---- Records shown

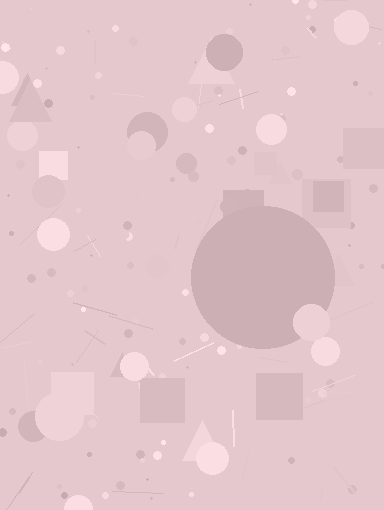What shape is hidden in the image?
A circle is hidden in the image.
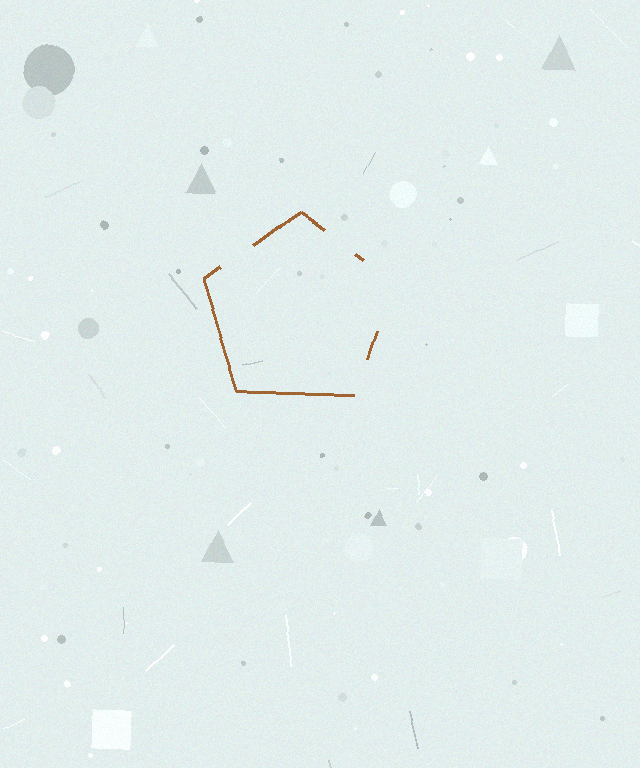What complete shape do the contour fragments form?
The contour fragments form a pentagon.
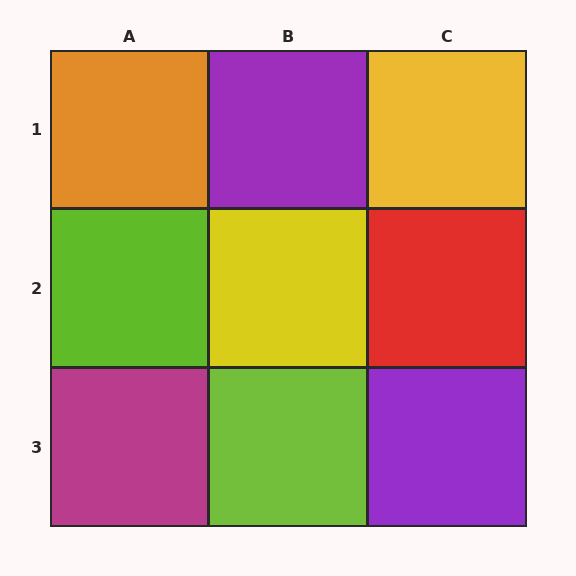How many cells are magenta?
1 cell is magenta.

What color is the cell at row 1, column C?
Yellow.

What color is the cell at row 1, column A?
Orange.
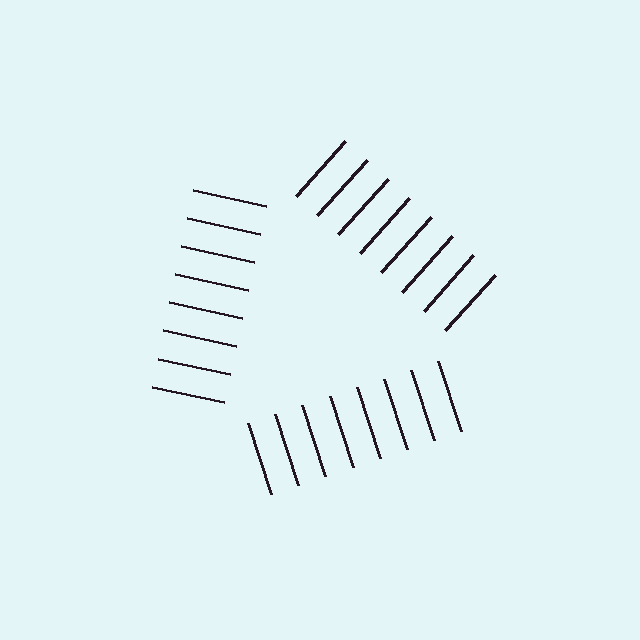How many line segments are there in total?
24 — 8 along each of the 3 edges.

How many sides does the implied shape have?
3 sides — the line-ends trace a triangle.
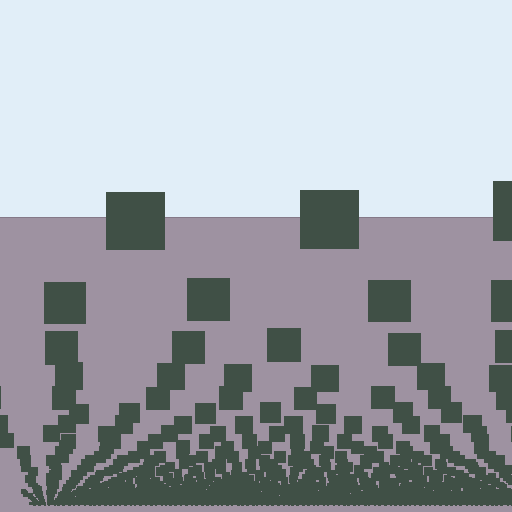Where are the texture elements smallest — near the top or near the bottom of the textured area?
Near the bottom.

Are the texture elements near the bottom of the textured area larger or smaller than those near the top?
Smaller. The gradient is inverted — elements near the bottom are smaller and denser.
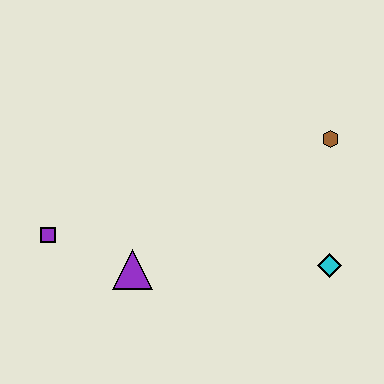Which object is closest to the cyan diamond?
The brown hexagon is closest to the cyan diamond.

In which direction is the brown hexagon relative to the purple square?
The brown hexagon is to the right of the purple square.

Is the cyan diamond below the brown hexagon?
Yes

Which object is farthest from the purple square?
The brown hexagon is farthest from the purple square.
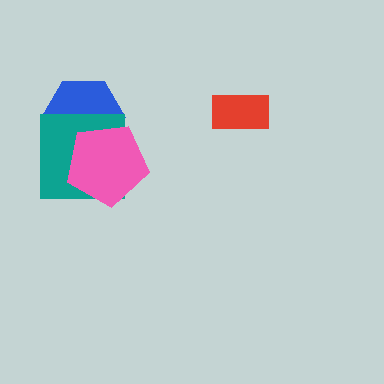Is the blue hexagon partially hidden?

--------

--- Problem details ---
Beginning with the line containing "What color is the cell at row 1, column C?" and ending with the last line of the data, output those lines exactly and nothing more. Omit every picture.

--- Task answer ---
What color is the cell at row 1, column C?
Yellow.

What color is the cell at row 1, column A?
Orange.
How many line segments are there in total?
24 — 8 along each of the 3 edges.

How many sides does the implied shape have?
3 sides — the line-ends trace a triangle.
Where are the texture elements smallest — near the top or near the bottom of the textured area?
Near the bottom.

Are the texture elements near the bottom of the textured area larger or smaller than those near the top?
Smaller. The gradient is inverted — elements near the bottom are smaller and denser.
Which object is closest to the cyan diamond?
The brown hexagon is closest to the cyan diamond.

In which direction is the brown hexagon relative to the purple square?
The brown hexagon is to the right of the purple square.

Is the cyan diamond below the brown hexagon?
Yes

Which object is farthest from the purple square?
The brown hexagon is farthest from the purple square.
Is the blue hexagon partially hidden?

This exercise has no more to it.